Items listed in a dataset

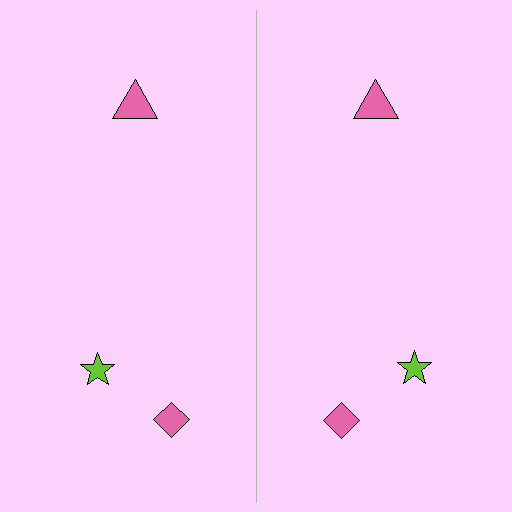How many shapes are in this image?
There are 6 shapes in this image.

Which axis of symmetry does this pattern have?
The pattern has a vertical axis of symmetry running through the center of the image.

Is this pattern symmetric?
Yes, this pattern has bilateral (reflection) symmetry.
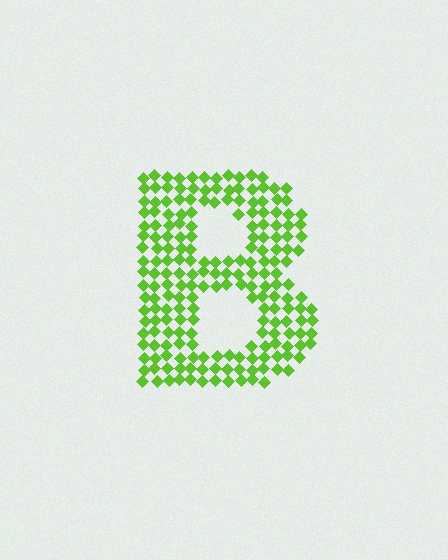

Work to complete ▸ Every line is to be duplicated exactly, though pictures stay out.

Expected output ▸
How many shapes are in this image?
There are 6 shapes in this image.

Which axis of symmetry does this pattern have?
The pattern has a vertical axis of symmetry running through the center of the image.

Is this pattern symmetric?
Yes, this pattern has bilateral (reflection) symmetry.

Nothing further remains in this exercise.